* Problem description: Look below for the line containing "What is the nearest", then write out that line and every line after it to the end, exactly, minus the pictures.

Data entries:
-- START --
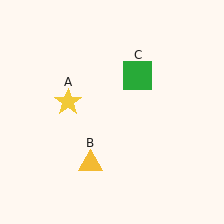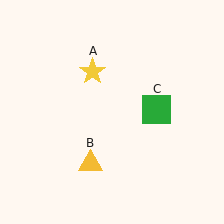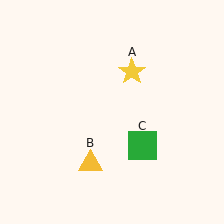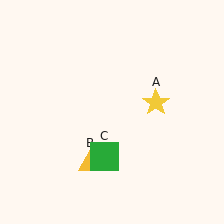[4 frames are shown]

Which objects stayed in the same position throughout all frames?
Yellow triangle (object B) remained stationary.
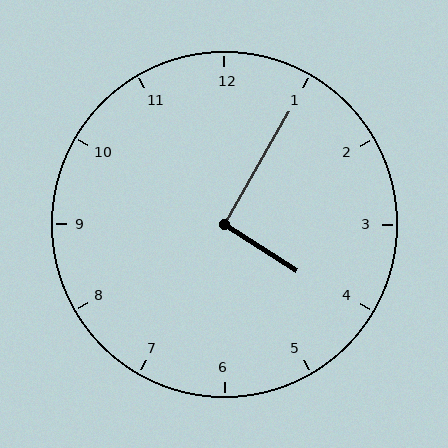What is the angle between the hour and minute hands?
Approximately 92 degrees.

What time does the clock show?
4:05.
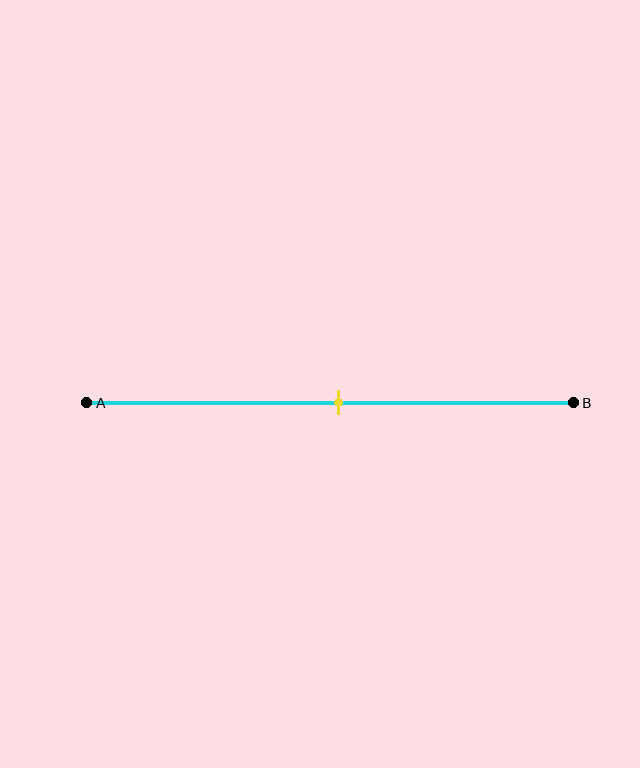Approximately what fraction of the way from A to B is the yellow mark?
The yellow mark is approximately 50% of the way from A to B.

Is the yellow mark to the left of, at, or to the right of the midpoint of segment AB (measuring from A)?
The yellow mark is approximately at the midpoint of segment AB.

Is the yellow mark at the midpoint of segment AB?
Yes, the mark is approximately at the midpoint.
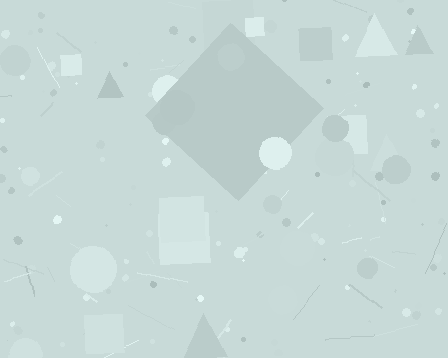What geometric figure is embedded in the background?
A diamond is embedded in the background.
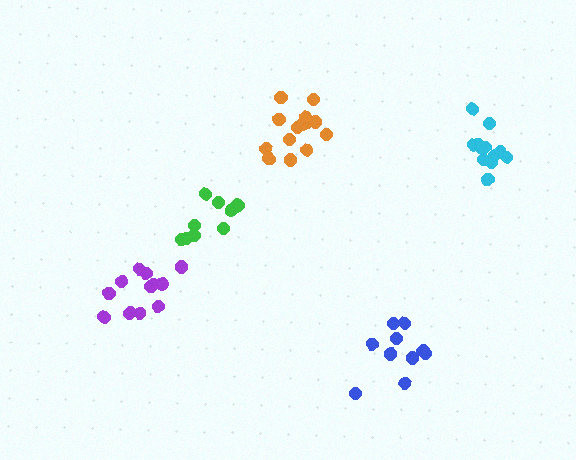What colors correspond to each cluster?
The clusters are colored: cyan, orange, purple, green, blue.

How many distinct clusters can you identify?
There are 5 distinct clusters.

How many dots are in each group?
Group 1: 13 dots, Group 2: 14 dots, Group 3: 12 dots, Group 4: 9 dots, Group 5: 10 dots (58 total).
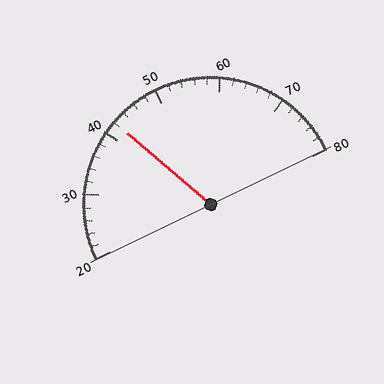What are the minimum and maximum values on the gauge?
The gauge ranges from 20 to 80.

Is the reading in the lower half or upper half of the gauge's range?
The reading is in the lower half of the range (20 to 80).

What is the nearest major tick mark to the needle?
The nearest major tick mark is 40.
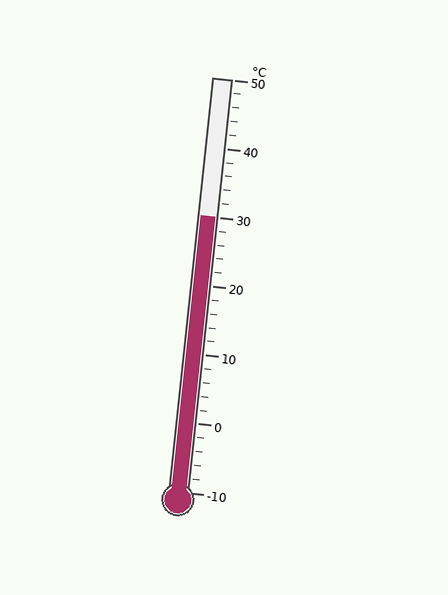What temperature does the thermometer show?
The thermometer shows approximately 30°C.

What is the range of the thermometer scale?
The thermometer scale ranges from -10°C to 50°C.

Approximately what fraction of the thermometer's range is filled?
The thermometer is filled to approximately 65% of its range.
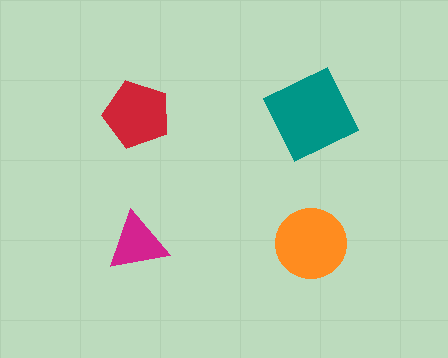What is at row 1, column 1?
-- END --
* Result:
What is the nearest major tick mark to the needle?
The nearest major tick mark is 40.
What temperature does the thermometer show?
The thermometer shows approximately 30°C.

What is the range of the thermometer scale?
The thermometer scale ranges from -10°C to 50°C.

Approximately what fraction of the thermometer's range is filled?
The thermometer is filled to approximately 65% of its range.
What is at row 1, column 1?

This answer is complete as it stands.